RECORDS TO PROCESS:
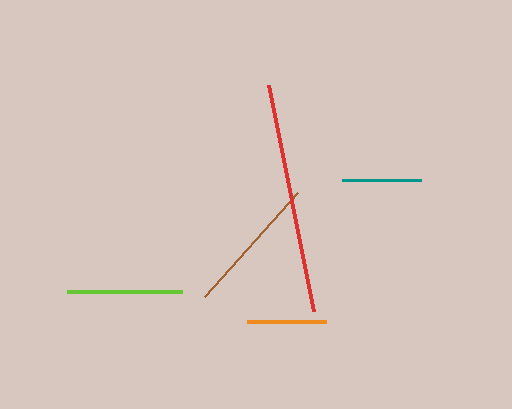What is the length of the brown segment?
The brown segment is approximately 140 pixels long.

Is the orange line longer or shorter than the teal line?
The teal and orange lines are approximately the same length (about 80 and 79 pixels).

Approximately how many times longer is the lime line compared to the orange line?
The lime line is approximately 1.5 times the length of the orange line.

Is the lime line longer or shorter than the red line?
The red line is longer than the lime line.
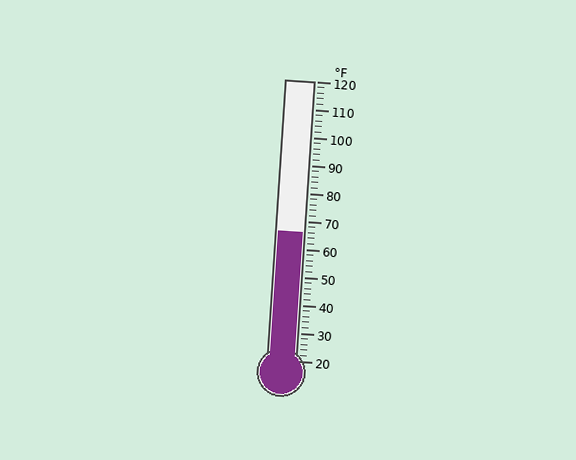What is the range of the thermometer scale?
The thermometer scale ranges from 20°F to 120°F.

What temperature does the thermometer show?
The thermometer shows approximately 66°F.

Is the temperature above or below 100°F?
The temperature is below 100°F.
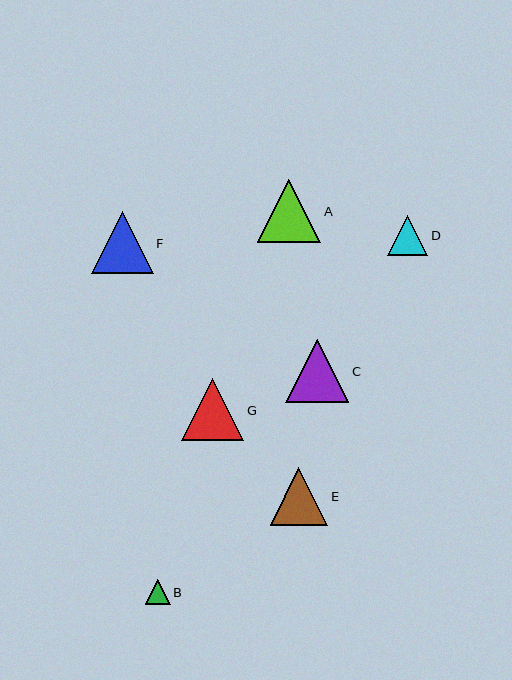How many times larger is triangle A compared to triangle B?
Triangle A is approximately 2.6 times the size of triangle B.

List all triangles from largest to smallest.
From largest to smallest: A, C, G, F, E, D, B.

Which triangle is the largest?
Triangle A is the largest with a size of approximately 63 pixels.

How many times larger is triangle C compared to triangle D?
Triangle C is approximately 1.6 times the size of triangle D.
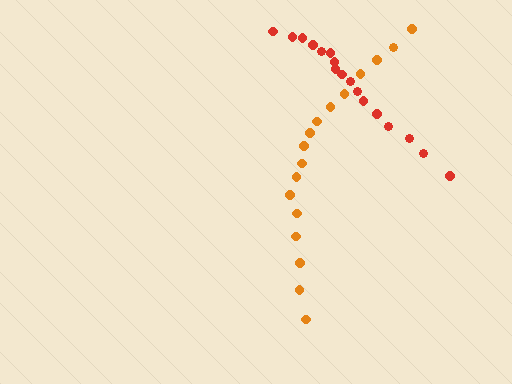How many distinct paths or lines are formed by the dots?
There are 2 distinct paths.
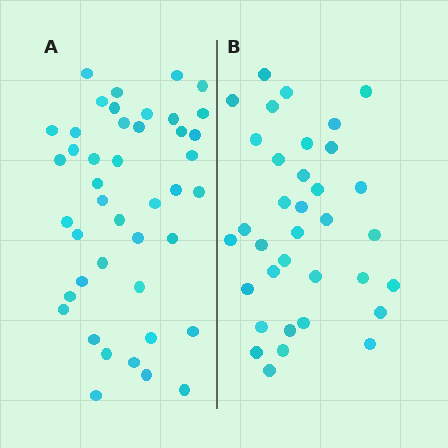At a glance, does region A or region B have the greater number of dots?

WRITTEN REQUEST:
Starting at the line that contains "How many distinct", retype each line through the final one in the listing, with both ends kept and the pictures omitted.

REPLY TO THE EXERCISE:
How many distinct paths or lines are formed by the dots?
There are 2 distinct paths.
At a glance, does region A or region B have the greater number of dots?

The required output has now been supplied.